▶ _Provided entries_
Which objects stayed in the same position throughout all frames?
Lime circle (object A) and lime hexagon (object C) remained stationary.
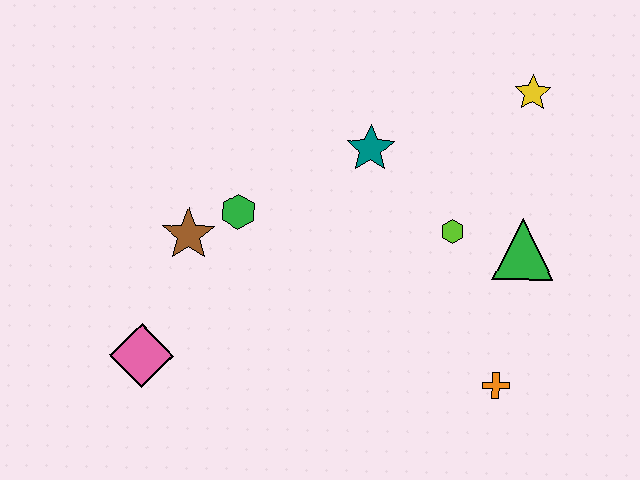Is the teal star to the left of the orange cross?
Yes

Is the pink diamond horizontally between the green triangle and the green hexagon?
No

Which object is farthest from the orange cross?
The pink diamond is farthest from the orange cross.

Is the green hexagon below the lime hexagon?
No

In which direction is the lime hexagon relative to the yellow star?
The lime hexagon is below the yellow star.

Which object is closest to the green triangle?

▶ _Short task_
All lines from the one with "Which object is farthest" through the final line above are to be quoted exactly; quote no other line.

▶ _Answer_
Which object is farthest from the orange cross?
The pink diamond is farthest from the orange cross.

Is the green hexagon below the lime hexagon?
No

In which direction is the lime hexagon relative to the yellow star?
The lime hexagon is below the yellow star.

Which object is closest to the green triangle?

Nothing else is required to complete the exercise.